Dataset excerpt
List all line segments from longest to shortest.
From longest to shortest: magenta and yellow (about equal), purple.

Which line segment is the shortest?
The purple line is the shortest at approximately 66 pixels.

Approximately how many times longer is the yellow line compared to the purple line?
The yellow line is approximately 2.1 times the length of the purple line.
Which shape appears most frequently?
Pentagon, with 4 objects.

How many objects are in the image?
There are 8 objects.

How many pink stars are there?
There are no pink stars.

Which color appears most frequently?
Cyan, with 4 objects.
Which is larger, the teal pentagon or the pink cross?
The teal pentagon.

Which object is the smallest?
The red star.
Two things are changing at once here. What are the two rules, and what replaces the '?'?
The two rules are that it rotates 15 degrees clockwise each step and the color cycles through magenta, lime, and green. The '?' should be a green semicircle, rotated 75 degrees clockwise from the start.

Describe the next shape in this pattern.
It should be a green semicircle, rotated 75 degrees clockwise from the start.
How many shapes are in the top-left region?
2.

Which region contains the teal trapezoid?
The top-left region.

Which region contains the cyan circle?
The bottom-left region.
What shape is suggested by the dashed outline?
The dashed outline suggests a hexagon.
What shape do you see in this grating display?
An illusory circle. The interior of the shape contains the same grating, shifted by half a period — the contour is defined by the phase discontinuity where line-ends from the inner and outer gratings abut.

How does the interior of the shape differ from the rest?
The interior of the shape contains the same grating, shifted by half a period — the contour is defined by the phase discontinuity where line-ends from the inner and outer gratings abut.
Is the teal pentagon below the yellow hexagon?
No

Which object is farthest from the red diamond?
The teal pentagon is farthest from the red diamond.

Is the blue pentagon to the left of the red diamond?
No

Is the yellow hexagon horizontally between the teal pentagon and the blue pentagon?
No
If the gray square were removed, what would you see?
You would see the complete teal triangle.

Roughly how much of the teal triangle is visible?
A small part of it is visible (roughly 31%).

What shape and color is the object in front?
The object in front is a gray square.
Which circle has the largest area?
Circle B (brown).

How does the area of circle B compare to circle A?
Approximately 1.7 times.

Task details: Give exactly the lines from the one with "Which circle has the largest area?" to the end of the entries, nothing before them.

Answer for this exercise:
Which circle has the largest area?
Circle B (brown).

How does the area of circle B compare to circle A?
Approximately 1.7 times.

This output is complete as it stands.